→ WHAT IS REQUIRED:
Below are some records; return each one exactly.

→ TASK DATA:
- Opening Delimiter -

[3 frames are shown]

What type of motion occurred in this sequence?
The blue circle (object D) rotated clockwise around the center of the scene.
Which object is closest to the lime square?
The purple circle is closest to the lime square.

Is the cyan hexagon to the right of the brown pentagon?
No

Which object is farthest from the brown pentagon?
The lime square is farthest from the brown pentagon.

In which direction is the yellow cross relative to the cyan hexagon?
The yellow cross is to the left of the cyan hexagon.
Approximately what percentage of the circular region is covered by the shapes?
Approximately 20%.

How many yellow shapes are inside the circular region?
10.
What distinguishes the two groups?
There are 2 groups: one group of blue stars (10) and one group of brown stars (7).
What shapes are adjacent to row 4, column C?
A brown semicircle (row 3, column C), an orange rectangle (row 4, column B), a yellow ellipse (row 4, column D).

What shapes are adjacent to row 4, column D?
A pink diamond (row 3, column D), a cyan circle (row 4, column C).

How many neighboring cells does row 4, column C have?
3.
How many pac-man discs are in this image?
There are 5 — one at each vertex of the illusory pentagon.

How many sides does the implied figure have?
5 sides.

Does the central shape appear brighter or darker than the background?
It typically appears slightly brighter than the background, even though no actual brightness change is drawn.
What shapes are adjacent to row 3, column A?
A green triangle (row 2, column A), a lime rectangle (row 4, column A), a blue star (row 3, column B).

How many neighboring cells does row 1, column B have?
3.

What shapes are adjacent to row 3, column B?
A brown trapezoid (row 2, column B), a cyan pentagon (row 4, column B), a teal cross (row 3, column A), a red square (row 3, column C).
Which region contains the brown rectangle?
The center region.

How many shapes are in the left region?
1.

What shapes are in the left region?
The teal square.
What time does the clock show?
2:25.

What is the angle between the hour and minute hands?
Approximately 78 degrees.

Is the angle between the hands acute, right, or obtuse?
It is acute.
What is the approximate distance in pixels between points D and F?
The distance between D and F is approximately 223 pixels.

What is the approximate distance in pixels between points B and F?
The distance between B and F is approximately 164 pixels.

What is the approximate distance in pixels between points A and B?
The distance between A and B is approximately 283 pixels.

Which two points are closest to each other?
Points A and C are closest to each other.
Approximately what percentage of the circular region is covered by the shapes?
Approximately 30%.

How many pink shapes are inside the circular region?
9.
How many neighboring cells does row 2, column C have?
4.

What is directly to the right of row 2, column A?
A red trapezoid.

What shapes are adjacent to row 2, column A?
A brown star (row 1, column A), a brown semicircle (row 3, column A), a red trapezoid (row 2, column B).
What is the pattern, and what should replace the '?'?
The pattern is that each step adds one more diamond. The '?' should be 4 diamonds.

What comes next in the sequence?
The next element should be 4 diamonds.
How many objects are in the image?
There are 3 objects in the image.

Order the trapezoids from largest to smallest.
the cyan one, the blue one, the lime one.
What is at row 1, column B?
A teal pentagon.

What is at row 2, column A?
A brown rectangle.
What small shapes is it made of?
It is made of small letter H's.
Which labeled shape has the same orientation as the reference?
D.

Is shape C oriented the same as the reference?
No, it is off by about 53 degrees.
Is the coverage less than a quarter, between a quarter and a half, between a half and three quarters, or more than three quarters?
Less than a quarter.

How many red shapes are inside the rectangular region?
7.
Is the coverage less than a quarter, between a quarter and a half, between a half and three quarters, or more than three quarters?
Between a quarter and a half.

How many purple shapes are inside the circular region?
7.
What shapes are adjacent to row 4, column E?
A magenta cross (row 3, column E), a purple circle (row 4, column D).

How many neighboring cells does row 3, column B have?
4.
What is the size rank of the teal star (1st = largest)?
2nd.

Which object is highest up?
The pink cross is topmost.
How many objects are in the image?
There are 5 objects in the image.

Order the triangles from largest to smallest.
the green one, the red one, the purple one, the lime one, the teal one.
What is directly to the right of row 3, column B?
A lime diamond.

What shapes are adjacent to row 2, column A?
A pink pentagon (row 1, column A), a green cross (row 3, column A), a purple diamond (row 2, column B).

- Closing Delimiter -

→ FINISHED TASK:
[3 frames are shown]

What type of motion occurred in this sequence?
The blue circle (object D) rotated clockwise around the center of the scene.
Which object is closest to the lime square?
The purple circle is closest to the lime square.

Is the cyan hexagon to the right of the brown pentagon?
No

Which object is farthest from the brown pentagon?
The lime square is farthest from the brown pentagon.

In which direction is the yellow cross relative to the cyan hexagon?
The yellow cross is to the left of the cyan hexagon.
Approximately what percentage of the circular region is covered by the shapes?
Approximately 20%.

How many yellow shapes are inside the circular region?
10.
What distinguishes the two groups?
There are 2 groups: one group of blue stars (10) and one group of brown stars (7).
What shapes are adjacent to row 4, column C?
A brown semicircle (row 3, column C), an orange rectangle (row 4, column B), a yellow ellipse (row 4, column D).

What shapes are adjacent to row 4, column D?
A pink diamond (row 3, column D), a cyan circle (row 4, column C).

How many neighboring cells does row 4, column C have?
3.
How many pac-man discs are in this image?
There are 5 — one at each vertex of the illusory pentagon.

How many sides does the implied figure have?
5 sides.

Does the central shape appear brighter or darker than the background?
It typically appears slightly brighter than the background, even though no actual brightness change is drawn.
What shapes are adjacent to row 3, column A?
A green triangle (row 2, column A), a lime rectangle (row 4, column A), a blue star (row 3, column B).

How many neighboring cells does row 1, column B have?
3.

What shapes are adjacent to row 3, column B?
A brown trapezoid (row 2, column B), a cyan pentagon (row 4, column B), a teal cross (row 3, column A), a red square (row 3, column C).
Which region contains the brown rectangle?
The center region.

How many shapes are in the left region?
1.

What shapes are in the left region?
The teal square.
What time does the clock show?
2:25.

What is the angle between the hour and minute hands?
Approximately 78 degrees.

Is the angle between the hands acute, right, or obtuse?
It is acute.
What is the approximate distance in pixels between points D and F?
The distance between D and F is approximately 223 pixels.

What is the approximate distance in pixels between points B and F?
The distance between B and F is approximately 164 pixels.

What is the approximate distance in pixels between points A and B?
The distance between A and B is approximately 283 pixels.

Which two points are closest to each other?
Points A and C are closest to each other.
Approximately what percentage of the circular region is covered by the shapes?
Approximately 30%.

How many pink shapes are inside the circular region?
9.
How many neighboring cells does row 2, column C have?
4.

What is directly to the right of row 2, column A?
A red trapezoid.

What shapes are adjacent to row 2, column A?
A brown star (row 1, column A), a brown semicircle (row 3, column A), a red trapezoid (row 2, column B).
What is the pattern, and what should replace the '?'?
The pattern is that each step adds one more diamond. The '?' should be 4 diamonds.

What comes next in the sequence?
The next element should be 4 diamonds.
How many objects are in the image?
There are 3 objects in the image.

Order the trapezoids from largest to smallest.
the cyan one, the blue one, the lime one.
What is at row 1, column B?
A teal pentagon.

What is at row 2, column A?
A brown rectangle.
What small shapes is it made of?
It is made of small letter H's.
Which labeled shape has the same orientation as the reference?
D.

Is shape C oriented the same as the reference?
No, it is off by about 53 degrees.
Is the coverage less than a quarter, between a quarter and a half, between a half and three quarters, or more than three quarters?
Less than a quarter.

How many red shapes are inside the rectangular region?
7.
Is the coverage less than a quarter, between a quarter and a half, between a half and three quarters, or more than three quarters?
Between a quarter and a half.

How many purple shapes are inside the circular region?
7.
What shapes are adjacent to row 4, column E?
A magenta cross (row 3, column E), a purple circle (row 4, column D).

How many neighboring cells does row 3, column B have?
4.
What is the size rank of the teal star (1st = largest)?
2nd.

Which object is highest up?
The pink cross is topmost.
How many objects are in the image?
There are 5 objects in the image.

Order the triangles from largest to smallest.
the green one, the red one, the purple one, the lime one, the teal one.
What is directly to the right of row 3, column B?
A lime diamond.

What shapes are adjacent to row 2, column A?
A pink pentagon (row 1, column A), a green cross (row 3, column A), a purple diamond (row 2, column B).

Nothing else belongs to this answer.